§ Records for the exercise
>>>>
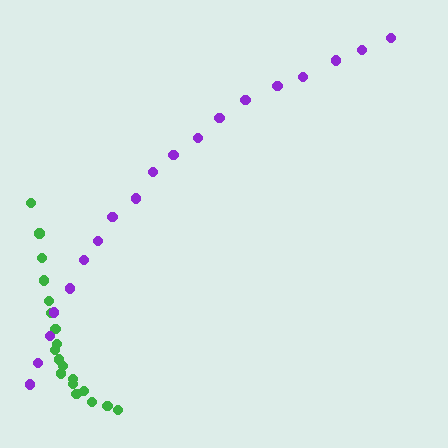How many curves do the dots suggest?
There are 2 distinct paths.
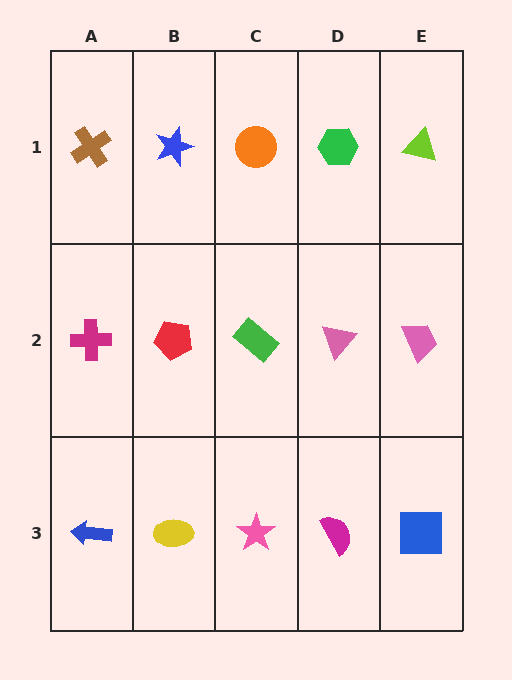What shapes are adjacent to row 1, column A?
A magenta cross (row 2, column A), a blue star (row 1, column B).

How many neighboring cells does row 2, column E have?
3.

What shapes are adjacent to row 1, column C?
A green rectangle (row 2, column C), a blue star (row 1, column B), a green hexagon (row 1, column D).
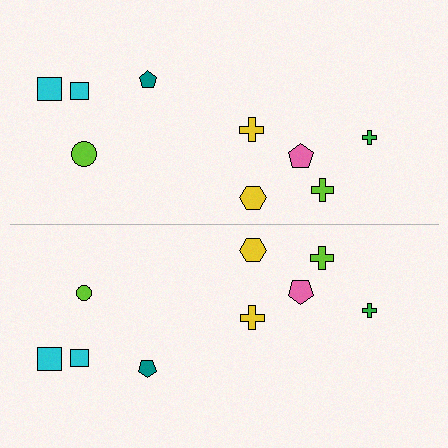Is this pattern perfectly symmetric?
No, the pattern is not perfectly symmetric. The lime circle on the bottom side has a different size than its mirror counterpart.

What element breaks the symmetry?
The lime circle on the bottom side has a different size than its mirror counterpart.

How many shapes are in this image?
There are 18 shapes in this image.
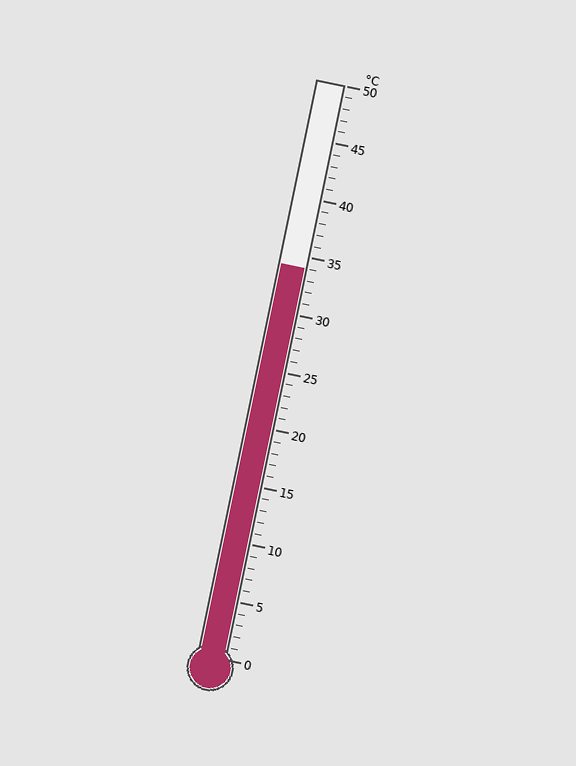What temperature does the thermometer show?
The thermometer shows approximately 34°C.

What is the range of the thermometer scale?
<<<<
§ Problem to solve
Going from the line that holds "How many shapes are in this image?" to the end of the listing above, copy each line exactly and nothing more, leaving pictures aside.

§ The answer
How many shapes are in this image?
There are 18 shapes in this image.
What temperature does the thermometer show?
The thermometer shows approximately 34°C.

What is the range of the thermometer scale?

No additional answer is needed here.